DATASET CONTENT:
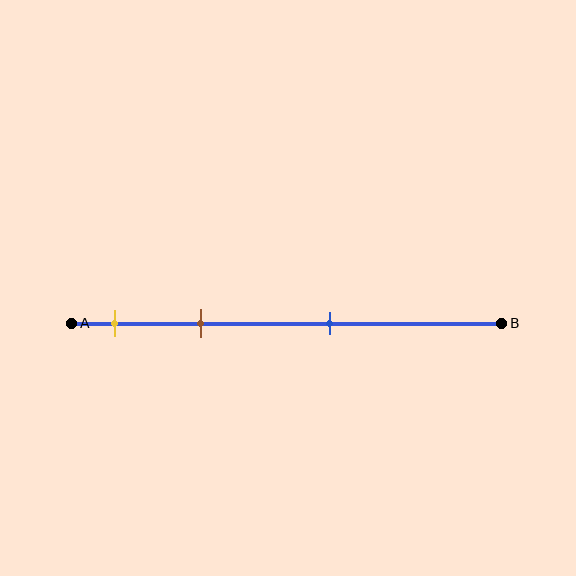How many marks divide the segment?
There are 3 marks dividing the segment.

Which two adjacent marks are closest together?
The yellow and brown marks are the closest adjacent pair.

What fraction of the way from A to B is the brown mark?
The brown mark is approximately 30% (0.3) of the way from A to B.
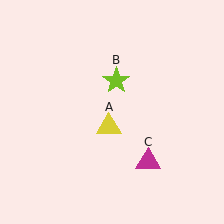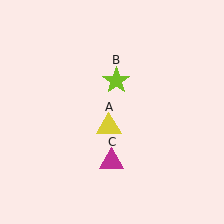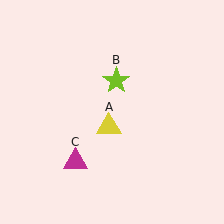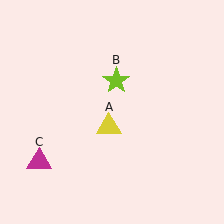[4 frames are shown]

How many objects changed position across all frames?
1 object changed position: magenta triangle (object C).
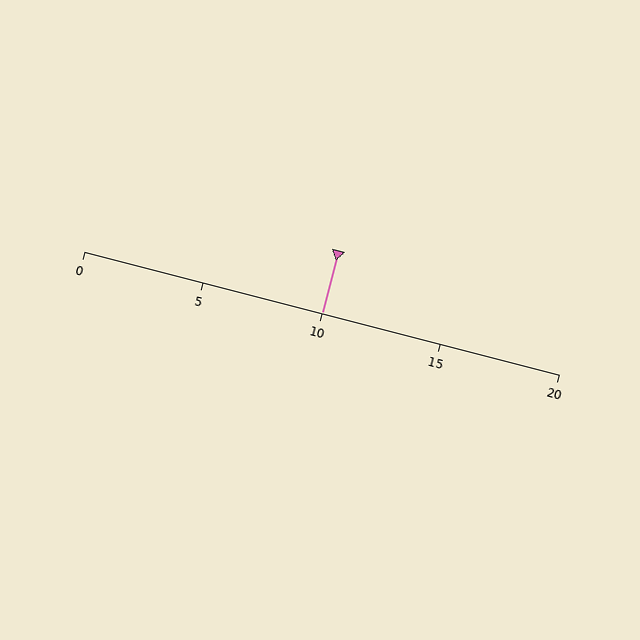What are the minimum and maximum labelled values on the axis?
The axis runs from 0 to 20.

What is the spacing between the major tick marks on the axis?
The major ticks are spaced 5 apart.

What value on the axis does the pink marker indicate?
The marker indicates approximately 10.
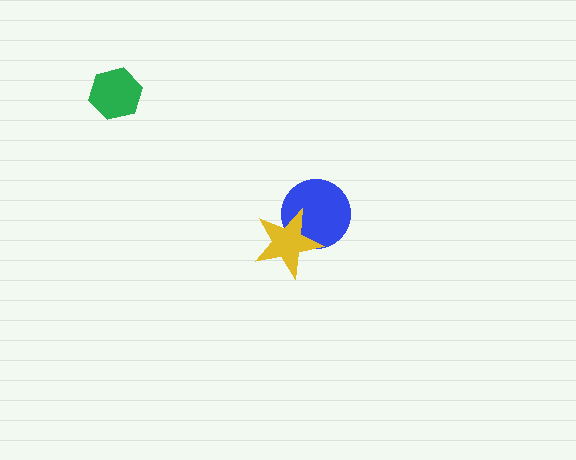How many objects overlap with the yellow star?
1 object overlaps with the yellow star.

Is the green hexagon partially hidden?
No, no other shape covers it.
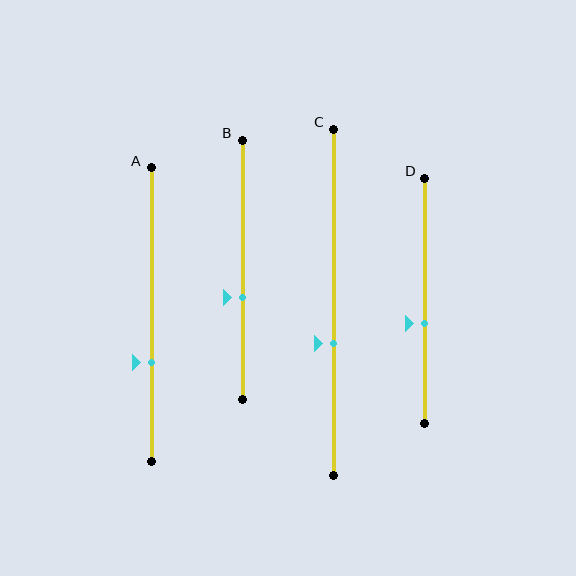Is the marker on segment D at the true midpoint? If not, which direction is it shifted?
No, the marker on segment D is shifted downward by about 9% of the segment length.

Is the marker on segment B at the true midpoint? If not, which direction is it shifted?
No, the marker on segment B is shifted downward by about 11% of the segment length.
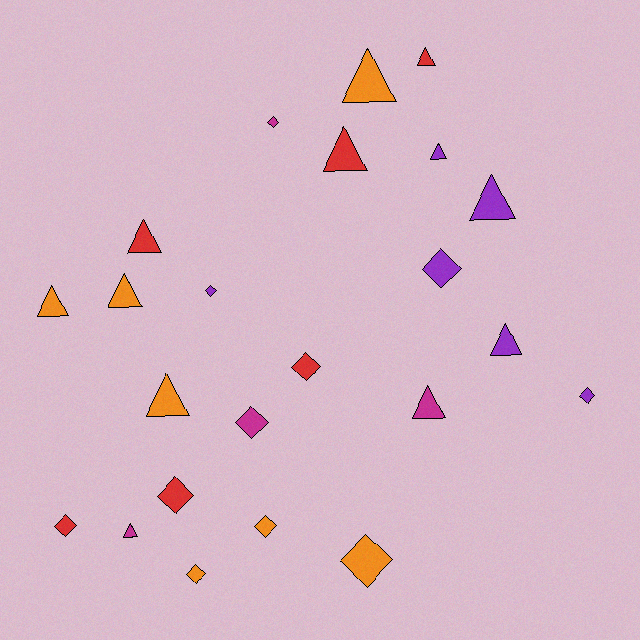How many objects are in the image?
There are 23 objects.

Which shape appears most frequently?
Triangle, with 12 objects.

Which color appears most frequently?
Orange, with 7 objects.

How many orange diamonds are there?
There are 3 orange diamonds.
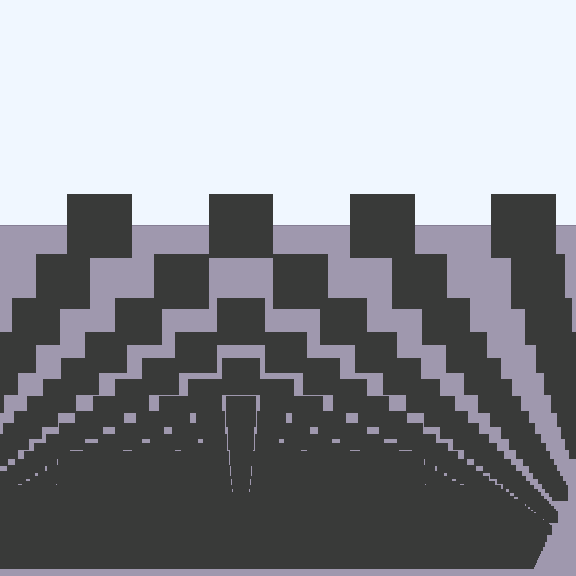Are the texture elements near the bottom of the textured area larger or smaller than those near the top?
Smaller. The gradient is inverted — elements near the bottom are smaller and denser.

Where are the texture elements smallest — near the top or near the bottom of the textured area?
Near the bottom.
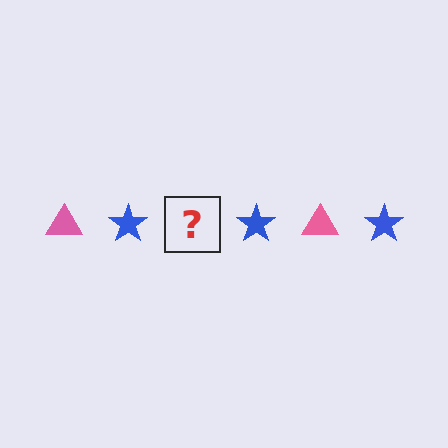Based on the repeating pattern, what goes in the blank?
The blank should be a pink triangle.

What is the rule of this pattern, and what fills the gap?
The rule is that the pattern alternates between pink triangle and blue star. The gap should be filled with a pink triangle.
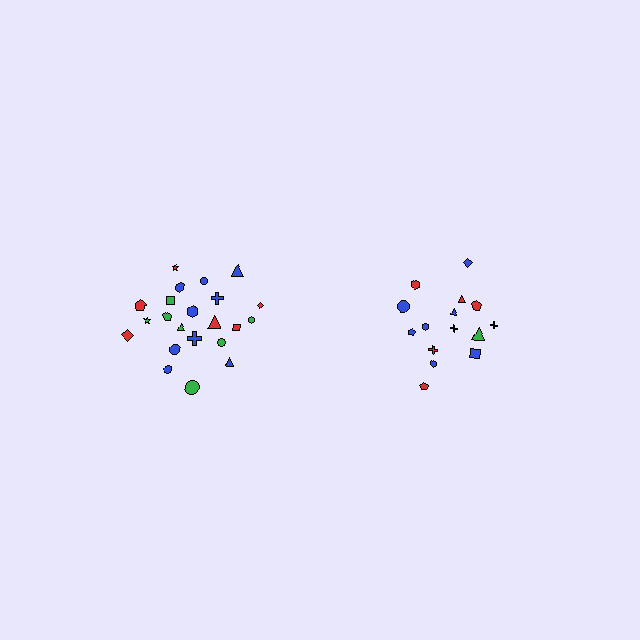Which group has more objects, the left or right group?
The left group.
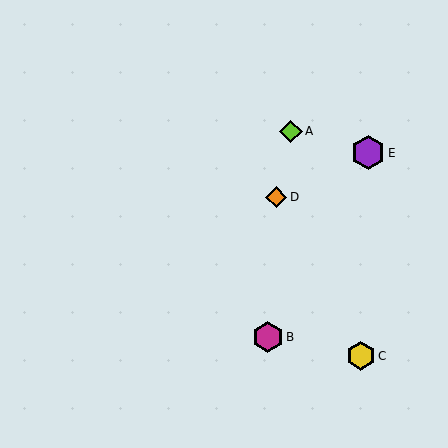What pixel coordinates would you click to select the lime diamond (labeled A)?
Click at (291, 131) to select the lime diamond A.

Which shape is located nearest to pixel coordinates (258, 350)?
The magenta hexagon (labeled B) at (268, 337) is nearest to that location.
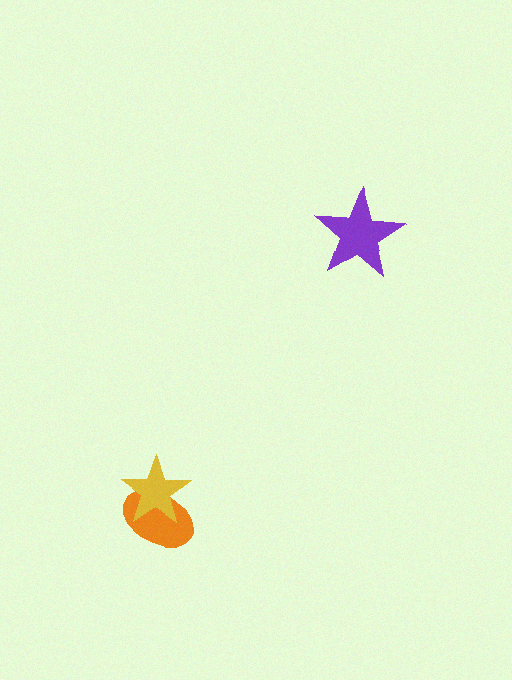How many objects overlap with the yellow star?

CHALLENGE: Quote, without alteration, the lines running from the line containing "What are the" to the last line of the entries, and include no pictures.

ANSWER TO THIS EXERCISE:
What are the minimum and maximum labelled values on the axis?
The axis runs from 0 to 20.

What is the spacing between the major tick marks on the axis?
The major ticks are spaced 5 apart.

What value on the axis does the pink marker indicate?
The marker indicates approximately 10.
How many objects overlap with the yellow star?
1 object overlaps with the yellow star.

Is the green hexagon partially hidden?
No, no other shape covers it.
Is the marker on segment D at the true midpoint? If not, which direction is it shifted?
No, the marker on segment D is shifted downward by about 9% of the segment length.

Is the marker on segment B at the true midpoint? If not, which direction is it shifted?
No, the marker on segment B is shifted downward by about 11% of the segment length.
How many objects are in the image?
There are 23 objects.

Which shape appears most frequently?
Triangle, with 12 objects.

Which color appears most frequently?
Orange, with 7 objects.

How many orange diamonds are there?
There are 3 orange diamonds.
Are the texture elements near the bottom of the textured area larger or smaller than those near the top?
Smaller. The gradient is inverted — elements near the bottom are smaller and denser.

Where are the texture elements smallest — near the top or near the bottom of the textured area?
Near the bottom.
Based on the repeating pattern, what goes in the blank?
The blank should be a pink triangle.

What is the rule of this pattern, and what fills the gap?
The rule is that the pattern alternates between pink triangle and blue star. The gap should be filled with a pink triangle.
Which group has more objects, the left or right group?
The left group.
What pixel coordinates would you click to select the lime diamond (labeled A)?
Click at (291, 131) to select the lime diamond A.

Which shape is located nearest to pixel coordinates (258, 350)?
The magenta hexagon (labeled B) at (268, 337) is nearest to that location.
How many objects overlap with the yellow star?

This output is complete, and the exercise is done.